__Data excerpts__:
-*-*-

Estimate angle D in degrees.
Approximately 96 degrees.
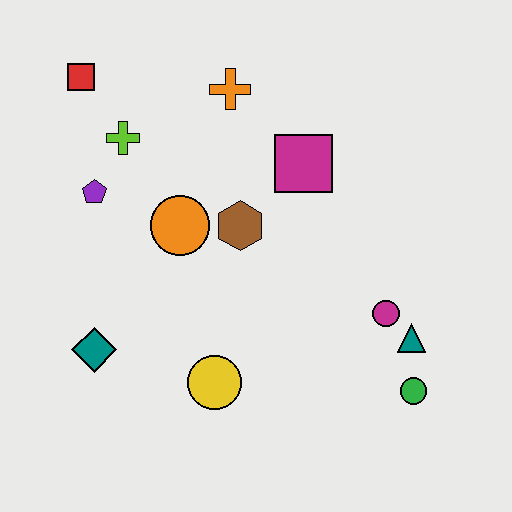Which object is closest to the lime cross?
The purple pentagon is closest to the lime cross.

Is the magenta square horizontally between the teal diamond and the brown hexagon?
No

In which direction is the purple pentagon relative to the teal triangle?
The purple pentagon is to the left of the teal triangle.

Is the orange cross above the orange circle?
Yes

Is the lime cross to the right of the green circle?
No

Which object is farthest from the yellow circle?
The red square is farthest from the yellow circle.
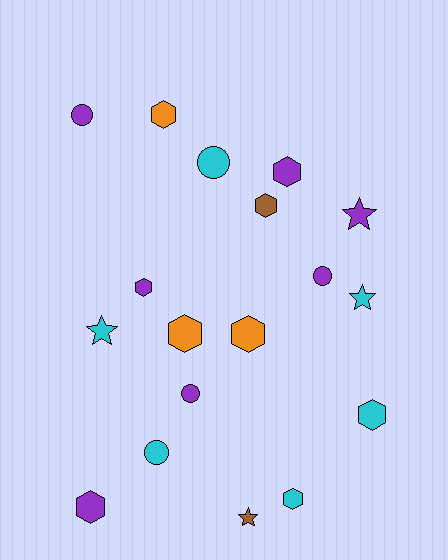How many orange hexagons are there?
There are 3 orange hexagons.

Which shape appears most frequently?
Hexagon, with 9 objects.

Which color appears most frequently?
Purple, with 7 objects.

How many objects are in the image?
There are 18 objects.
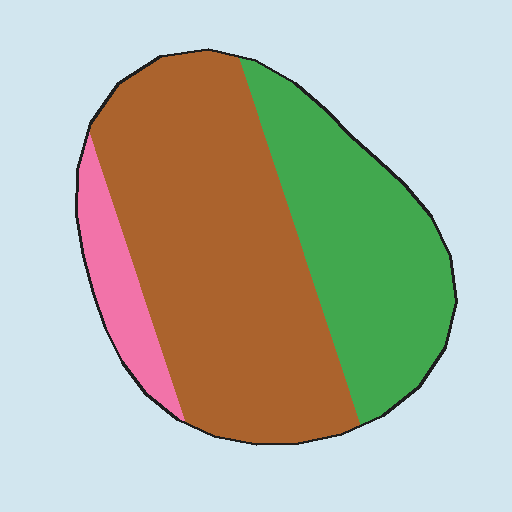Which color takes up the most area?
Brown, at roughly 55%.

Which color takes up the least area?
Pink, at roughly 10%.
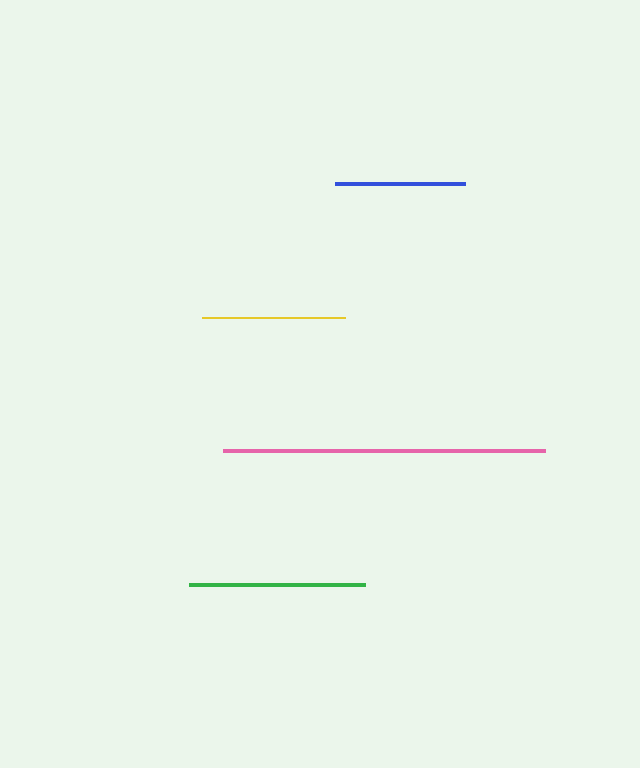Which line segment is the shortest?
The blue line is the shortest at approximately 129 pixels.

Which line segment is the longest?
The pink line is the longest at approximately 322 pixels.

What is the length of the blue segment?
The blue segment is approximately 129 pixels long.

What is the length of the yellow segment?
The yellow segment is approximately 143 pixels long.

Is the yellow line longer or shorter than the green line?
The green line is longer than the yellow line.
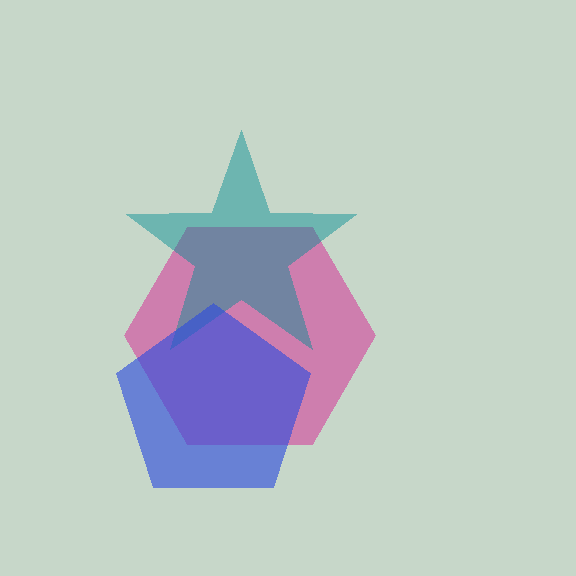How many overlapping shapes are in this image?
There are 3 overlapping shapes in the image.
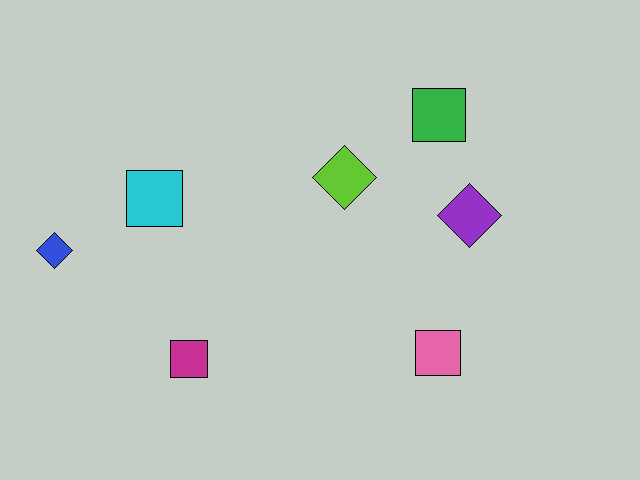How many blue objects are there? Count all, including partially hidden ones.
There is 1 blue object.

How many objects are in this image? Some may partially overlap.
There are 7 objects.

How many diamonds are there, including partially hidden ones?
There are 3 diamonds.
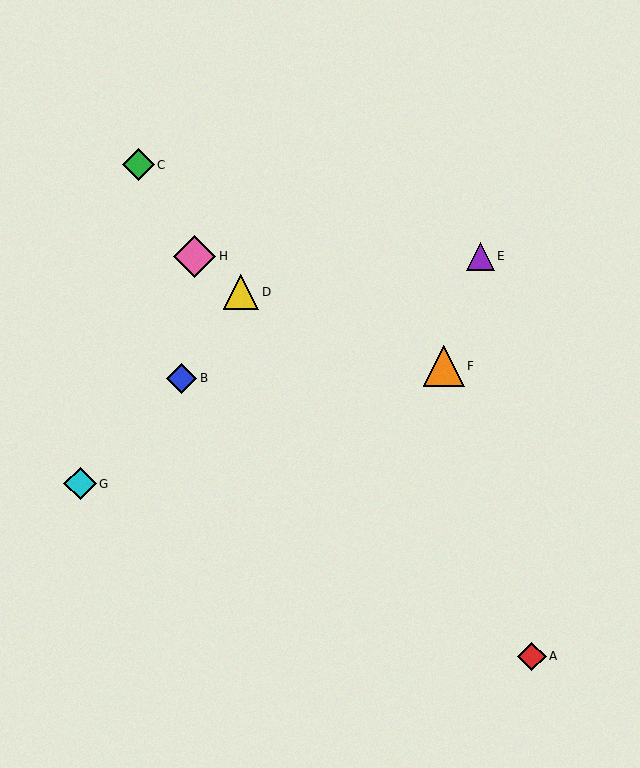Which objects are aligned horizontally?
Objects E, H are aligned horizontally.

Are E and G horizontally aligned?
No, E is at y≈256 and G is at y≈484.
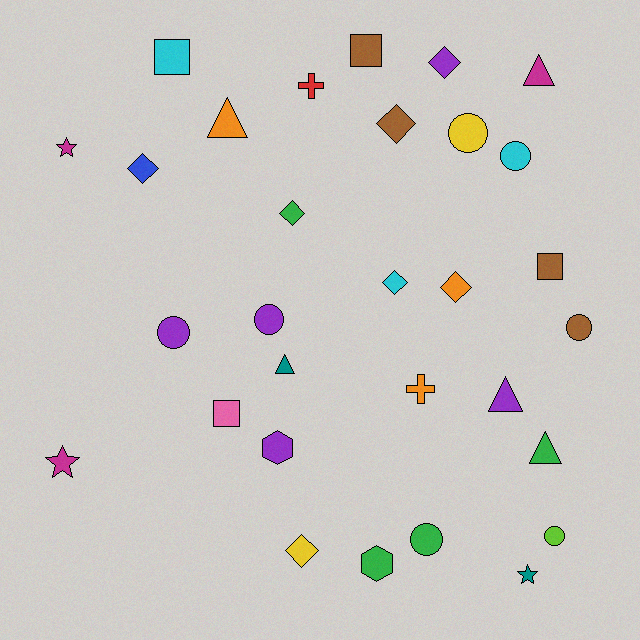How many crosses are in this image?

-*-*-

Set down the material exactly, every line of it, except for the pictures.

__Response to this task__:
Estimate angle D in degrees.
Approximately 96 degrees.
Which object is closest to the lime cross?
The purple pentagon is closest to the lime cross.

Is the magenta square horizontally between the teal diamond and the brown hexagon?
No

In which direction is the purple pentagon relative to the teal triangle?
The purple pentagon is to the left of the teal triangle.

Is the orange cross above the orange circle?
Yes

Is the lime cross to the right of the green circle?
No

Which object is farthest from the yellow circle?
The red square is farthest from the yellow circle.
How many orange hexagons are there?
There are 3 orange hexagons.

Which shape appears most frequently?
Hexagon, with 9 objects.

Which color appears most frequently?
Purple, with 7 objects.

How many objects are in the image?
There are 18 objects.
Which color takes up the most area?
Brown, at roughly 55%.

Which color takes up the least area?
Pink, at roughly 10%.
Which line segment is the shortest?
The blue line is the shortest at approximately 129 pixels.

Which line segment is the longest?
The pink line is the longest at approximately 322 pixels.

What is the length of the blue segment?
The blue segment is approximately 129 pixels long.

What is the length of the yellow segment?
The yellow segment is approximately 143 pixels long.

Is the yellow line longer or shorter than the green line?
The green line is longer than the yellow line.
How many overlapping shapes are in this image?
There are 3 overlapping shapes in the image.
How many blue objects are there? Count all, including partially hidden ones.
There is 1 blue object.

How many objects are in this image? Some may partially overlap.
There are 7 objects.

How many diamonds are there, including partially hidden ones?
There are 3 diamonds.
Which objects are aligned horizontally?
Objects E, H are aligned horizontally.

Are E and G horizontally aligned?
No, E is at y≈256 and G is at y≈484.
How many crosses are in this image?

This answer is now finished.